* TASK STATEMENT: Print out every line, exactly as written.

* MATERIAL PROVIDED:
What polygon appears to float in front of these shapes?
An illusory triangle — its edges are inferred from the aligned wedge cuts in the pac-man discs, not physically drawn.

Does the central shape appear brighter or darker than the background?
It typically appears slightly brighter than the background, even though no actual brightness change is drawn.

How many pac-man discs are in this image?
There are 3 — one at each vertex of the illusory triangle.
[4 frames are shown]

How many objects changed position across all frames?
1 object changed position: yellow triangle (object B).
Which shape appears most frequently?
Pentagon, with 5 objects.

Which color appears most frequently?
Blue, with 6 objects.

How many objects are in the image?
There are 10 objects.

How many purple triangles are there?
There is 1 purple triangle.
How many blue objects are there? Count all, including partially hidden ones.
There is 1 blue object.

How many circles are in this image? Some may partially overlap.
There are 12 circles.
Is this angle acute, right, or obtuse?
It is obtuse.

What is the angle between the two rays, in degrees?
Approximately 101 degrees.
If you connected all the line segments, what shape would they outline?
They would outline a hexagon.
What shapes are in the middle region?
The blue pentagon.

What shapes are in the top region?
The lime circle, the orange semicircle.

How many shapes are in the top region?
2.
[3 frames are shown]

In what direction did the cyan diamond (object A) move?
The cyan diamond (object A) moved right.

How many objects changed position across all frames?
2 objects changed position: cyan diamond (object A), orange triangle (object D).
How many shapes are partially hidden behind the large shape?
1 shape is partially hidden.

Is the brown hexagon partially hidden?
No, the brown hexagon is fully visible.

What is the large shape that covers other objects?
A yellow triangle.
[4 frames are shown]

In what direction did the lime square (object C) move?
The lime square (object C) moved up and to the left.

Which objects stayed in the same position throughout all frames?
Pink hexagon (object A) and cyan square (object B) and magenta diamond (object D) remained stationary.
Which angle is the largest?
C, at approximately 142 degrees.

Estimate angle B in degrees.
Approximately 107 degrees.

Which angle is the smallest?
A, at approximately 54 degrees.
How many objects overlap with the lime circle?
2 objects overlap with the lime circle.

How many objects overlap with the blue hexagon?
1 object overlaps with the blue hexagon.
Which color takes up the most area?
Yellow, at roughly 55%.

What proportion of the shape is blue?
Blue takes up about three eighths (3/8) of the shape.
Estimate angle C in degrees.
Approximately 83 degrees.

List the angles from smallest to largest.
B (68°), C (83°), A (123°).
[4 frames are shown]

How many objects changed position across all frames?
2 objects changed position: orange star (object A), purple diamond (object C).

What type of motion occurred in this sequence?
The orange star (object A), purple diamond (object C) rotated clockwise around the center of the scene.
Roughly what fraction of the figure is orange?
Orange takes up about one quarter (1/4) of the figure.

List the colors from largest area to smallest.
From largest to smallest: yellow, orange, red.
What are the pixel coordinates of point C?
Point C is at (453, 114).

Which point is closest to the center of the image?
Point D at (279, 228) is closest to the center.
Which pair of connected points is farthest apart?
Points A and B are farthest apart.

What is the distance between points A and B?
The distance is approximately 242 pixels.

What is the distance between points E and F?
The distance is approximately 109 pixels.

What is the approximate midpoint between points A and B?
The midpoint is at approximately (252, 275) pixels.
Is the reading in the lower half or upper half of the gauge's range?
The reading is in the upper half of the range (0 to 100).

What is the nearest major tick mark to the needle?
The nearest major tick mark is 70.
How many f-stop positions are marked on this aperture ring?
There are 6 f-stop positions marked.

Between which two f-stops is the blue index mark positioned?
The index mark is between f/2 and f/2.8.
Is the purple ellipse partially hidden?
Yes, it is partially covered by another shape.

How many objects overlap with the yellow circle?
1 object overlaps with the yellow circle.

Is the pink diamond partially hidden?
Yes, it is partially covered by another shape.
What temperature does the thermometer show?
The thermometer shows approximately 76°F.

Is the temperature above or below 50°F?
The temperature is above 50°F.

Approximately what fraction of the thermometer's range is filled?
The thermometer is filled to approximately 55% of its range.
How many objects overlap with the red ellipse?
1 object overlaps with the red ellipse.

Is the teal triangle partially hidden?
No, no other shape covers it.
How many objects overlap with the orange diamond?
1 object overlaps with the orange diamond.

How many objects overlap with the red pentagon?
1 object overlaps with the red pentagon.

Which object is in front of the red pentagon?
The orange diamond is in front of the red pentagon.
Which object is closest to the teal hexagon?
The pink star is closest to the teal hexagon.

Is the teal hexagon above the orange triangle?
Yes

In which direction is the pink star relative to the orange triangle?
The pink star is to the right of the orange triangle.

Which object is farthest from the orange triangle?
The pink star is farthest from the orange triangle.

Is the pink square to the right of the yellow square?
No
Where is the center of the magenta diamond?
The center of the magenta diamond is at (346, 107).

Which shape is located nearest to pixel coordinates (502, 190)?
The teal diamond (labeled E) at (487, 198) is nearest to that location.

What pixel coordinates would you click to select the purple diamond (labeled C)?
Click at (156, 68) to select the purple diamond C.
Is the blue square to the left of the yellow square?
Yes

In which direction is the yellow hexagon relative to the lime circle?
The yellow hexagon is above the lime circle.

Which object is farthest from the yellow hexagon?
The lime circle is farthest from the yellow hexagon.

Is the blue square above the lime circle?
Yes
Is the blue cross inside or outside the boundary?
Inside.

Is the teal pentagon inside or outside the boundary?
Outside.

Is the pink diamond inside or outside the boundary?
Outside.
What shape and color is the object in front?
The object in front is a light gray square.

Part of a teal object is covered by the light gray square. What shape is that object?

* RESPONSE:
What polygon appears to float in front of these shapes?
An illusory triangle — its edges are inferred from the aligned wedge cuts in the pac-man discs, not physically drawn.

Does the central shape appear brighter or darker than the background?
It typically appears slightly brighter than the background, even though no actual brightness change is drawn.

How many pac-man discs are in this image?
There are 3 — one at each vertex of the illusory triangle.
[4 frames are shown]

How many objects changed position across all frames?
1 object changed position: yellow triangle (object B).
Which shape appears most frequently?
Pentagon, with 5 objects.

Which color appears most frequently?
Blue, with 6 objects.

How many objects are in the image?
There are 10 objects.

How many purple triangles are there?
There is 1 purple triangle.
How many blue objects are there? Count all, including partially hidden ones.
There is 1 blue object.

How many circles are in this image? Some may partially overlap.
There are 12 circles.
Is this angle acute, right, or obtuse?
It is obtuse.

What is the angle between the two rays, in degrees?
Approximately 101 degrees.
If you connected all the line segments, what shape would they outline?
They would outline a hexagon.
What shapes are in the middle region?
The blue pentagon.

What shapes are in the top region?
The lime circle, the orange semicircle.

How many shapes are in the top region?
2.
[3 frames are shown]

In what direction did the cyan diamond (object A) move?
The cyan diamond (object A) moved right.

How many objects changed position across all frames?
2 objects changed position: cyan diamond (object A), orange triangle (object D).
How many shapes are partially hidden behind the large shape?
1 shape is partially hidden.

Is the brown hexagon partially hidden?
No, the brown hexagon is fully visible.

What is the large shape that covers other objects?
A yellow triangle.
[4 frames are shown]

In what direction did the lime square (object C) move?
The lime square (object C) moved up and to the left.

Which objects stayed in the same position throughout all frames?
Pink hexagon (object A) and cyan square (object B) and magenta diamond (object D) remained stationary.
Which angle is the largest?
C, at approximately 142 degrees.

Estimate angle B in degrees.
Approximately 107 degrees.

Which angle is the smallest?
A, at approximately 54 degrees.
How many objects overlap with the lime circle?
2 objects overlap with the lime circle.

How many objects overlap with the blue hexagon?
1 object overlaps with the blue hexagon.
Which color takes up the most area?
Yellow, at roughly 55%.

What proportion of the shape is blue?
Blue takes up about three eighths (3/8) of the shape.
Estimate angle C in degrees.
Approximately 83 degrees.

List the angles from smallest to largest.
B (68°), C (83°), A (123°).
[4 frames are shown]

How many objects changed position across all frames?
2 objects changed position: orange star (object A), purple diamond (object C).

What type of motion occurred in this sequence?
The orange star (object A), purple diamond (object C) rotated clockwise around the center of the scene.
Roughly what fraction of the figure is orange?
Orange takes up about one quarter (1/4) of the figure.

List the colors from largest area to smallest.
From largest to smallest: yellow, orange, red.
What are the pixel coordinates of point C?
Point C is at (453, 114).

Which point is closest to the center of the image?
Point D at (279, 228) is closest to the center.
Which pair of connected points is farthest apart?
Points A and B are farthest apart.

What is the distance between points A and B?
The distance is approximately 242 pixels.

What is the distance between points E and F?
The distance is approximately 109 pixels.

What is the approximate midpoint between points A and B?
The midpoint is at approximately (252, 275) pixels.
Is the reading in the lower half or upper half of the gauge's range?
The reading is in the upper half of the range (0 to 100).

What is the nearest major tick mark to the needle?
The nearest major tick mark is 70.
How many f-stop positions are marked on this aperture ring?
There are 6 f-stop positions marked.

Between which two f-stops is the blue index mark positioned?
The index mark is between f/2 and f/2.8.
Is the purple ellipse partially hidden?
Yes, it is partially covered by another shape.

How many objects overlap with the yellow circle?
1 object overlaps with the yellow circle.

Is the pink diamond partially hidden?
Yes, it is partially covered by another shape.
What temperature does the thermometer show?
The thermometer shows approximately 76°F.

Is the temperature above or below 50°F?
The temperature is above 50°F.

Approximately what fraction of the thermometer's range is filled?
The thermometer is filled to approximately 55% of its range.
How many objects overlap with the red ellipse?
1 object overlaps with the red ellipse.

Is the teal triangle partially hidden?
No, no other shape covers it.
How many objects overlap with the orange diamond?
1 object overlaps with the orange diamond.

How many objects overlap with the red pentagon?
1 object overlaps with the red pentagon.

Which object is in front of the red pentagon?
The orange diamond is in front of the red pentagon.
Which object is closest to the teal hexagon?
The pink star is closest to the teal hexagon.

Is the teal hexagon above the orange triangle?
Yes

In which direction is the pink star relative to the orange triangle?
The pink star is to the right of the orange triangle.

Which object is farthest from the orange triangle?
The pink star is farthest from the orange triangle.

Is the pink square to the right of the yellow square?
No
Where is the center of the magenta diamond?
The center of the magenta diamond is at (346, 107).

Which shape is located nearest to pixel coordinates (502, 190)?
The teal diamond (labeled E) at (487, 198) is nearest to that location.

What pixel coordinates would you click to select the purple diamond (labeled C)?
Click at (156, 68) to select the purple diamond C.
Is the blue square to the left of the yellow square?
Yes

In which direction is the yellow hexagon relative to the lime circle?
The yellow hexagon is above the lime circle.

Which object is farthest from the yellow hexagon?
The lime circle is farthest from the yellow hexagon.

Is the blue square above the lime circle?
Yes
Is the blue cross inside or outside the boundary?
Inside.

Is the teal pentagon inside or outside the boundary?
Outside.

Is the pink diamond inside or outside the boundary?
Outside.
What shape and color is the object in front?
The object in front is a light gray square.

Part of a teal object is covered by the light gray square. What shape is that object?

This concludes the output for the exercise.